(Geometric shape question records)
□ □ □ □ □

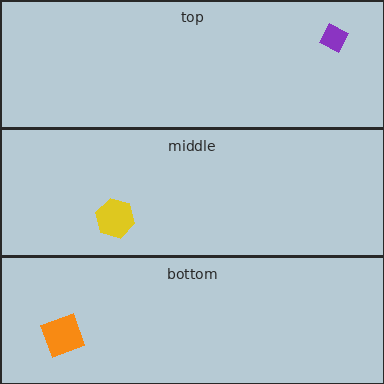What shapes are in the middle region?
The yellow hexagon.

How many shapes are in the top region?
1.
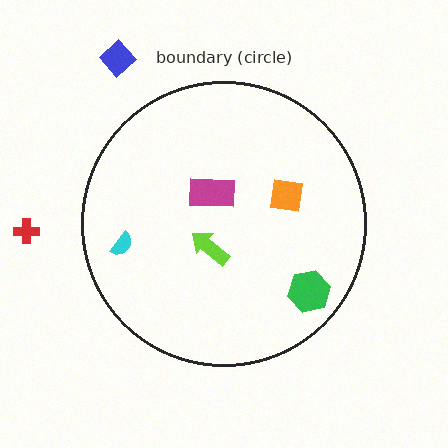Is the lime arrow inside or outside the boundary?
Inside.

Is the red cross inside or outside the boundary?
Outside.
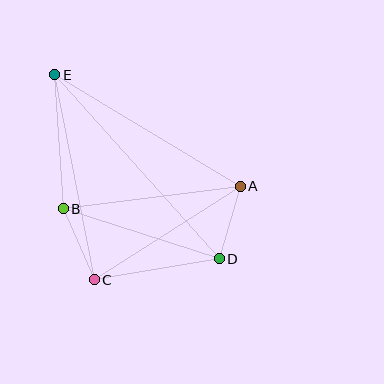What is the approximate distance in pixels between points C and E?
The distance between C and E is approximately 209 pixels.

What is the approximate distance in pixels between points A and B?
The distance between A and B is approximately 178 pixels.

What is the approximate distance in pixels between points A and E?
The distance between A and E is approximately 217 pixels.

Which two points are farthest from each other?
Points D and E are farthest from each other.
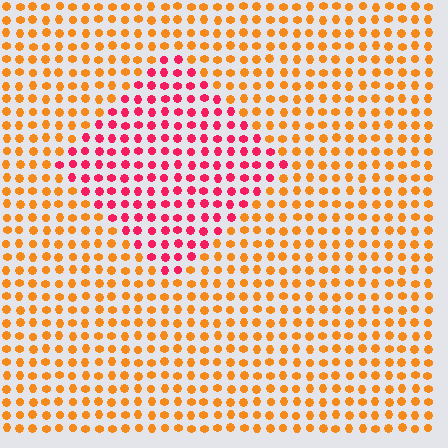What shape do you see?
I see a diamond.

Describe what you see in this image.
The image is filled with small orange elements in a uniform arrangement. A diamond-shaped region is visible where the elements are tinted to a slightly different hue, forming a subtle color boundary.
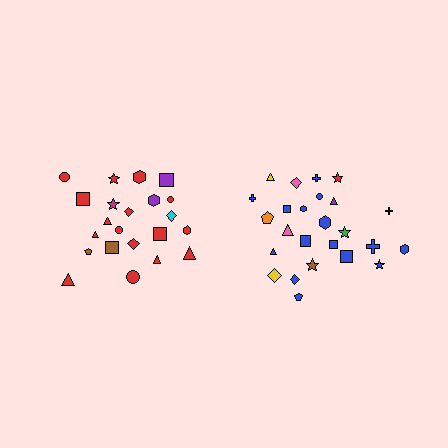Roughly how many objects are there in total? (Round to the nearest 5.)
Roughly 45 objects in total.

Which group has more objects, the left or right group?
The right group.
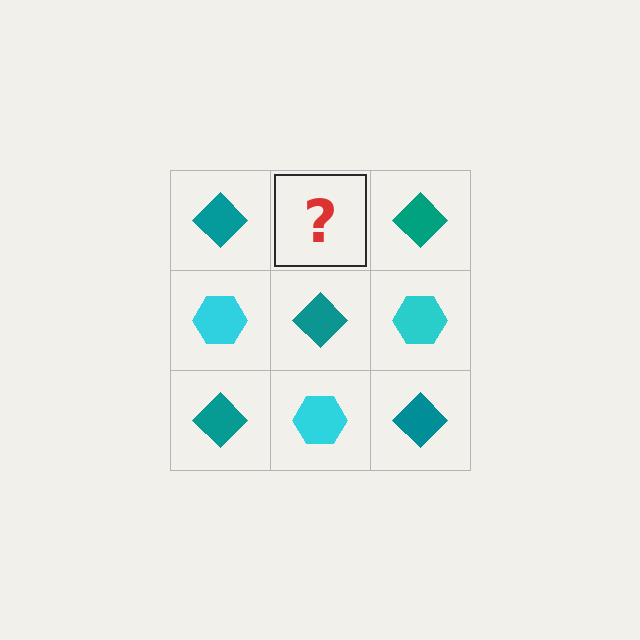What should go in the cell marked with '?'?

□ □ □ □ □

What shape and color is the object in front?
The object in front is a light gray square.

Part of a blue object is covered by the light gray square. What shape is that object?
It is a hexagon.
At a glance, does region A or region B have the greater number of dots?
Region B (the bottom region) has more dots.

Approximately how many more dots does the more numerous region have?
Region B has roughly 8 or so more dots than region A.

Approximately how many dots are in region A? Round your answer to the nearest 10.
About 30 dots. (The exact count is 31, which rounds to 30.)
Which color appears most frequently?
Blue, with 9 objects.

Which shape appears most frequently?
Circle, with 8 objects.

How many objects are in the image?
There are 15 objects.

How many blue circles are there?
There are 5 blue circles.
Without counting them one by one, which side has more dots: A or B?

□ □ □ □ □

[Exercise]: From the records above, quote word for word only the lines beginning at the line that has "What shapes are in the middle region?" and stopping after the line that has "What should go in the cell marked with '?'?". Omit the pictures.

[Answer to this exercise]:
What shapes are in the middle region?
The yellow hexagon.

How many shapes are in the top region?
1.
Is the lime arrow inside or outside the boundary?
Inside.

Is the red cross inside or outside the boundary?
Outside.
What is the approximate distance in pixels between points C and E?
The distance between C and E is approximately 209 pixels.

What is the approximate distance in pixels between points A and B?
The distance between A and B is approximately 178 pixels.

What is the approximate distance in pixels between points A and E?
The distance between A and E is approximately 217 pixels.

Which two points are farthest from each other?
Points D and E are farthest from each other.
What shape do you see?
I see a diamond.

Describe what you see in this image.
The image is filled with small orange elements in a uniform arrangement. A diamond-shaped region is visible where the elements are tinted to a slightly different hue, forming a subtle color boundary.
Roughly how many objects are there in total? (Round to the nearest 5.)
Roughly 45 objects in total.

Which group has more objects, the left or right group?
The right group.
What should go in the cell marked with '?'?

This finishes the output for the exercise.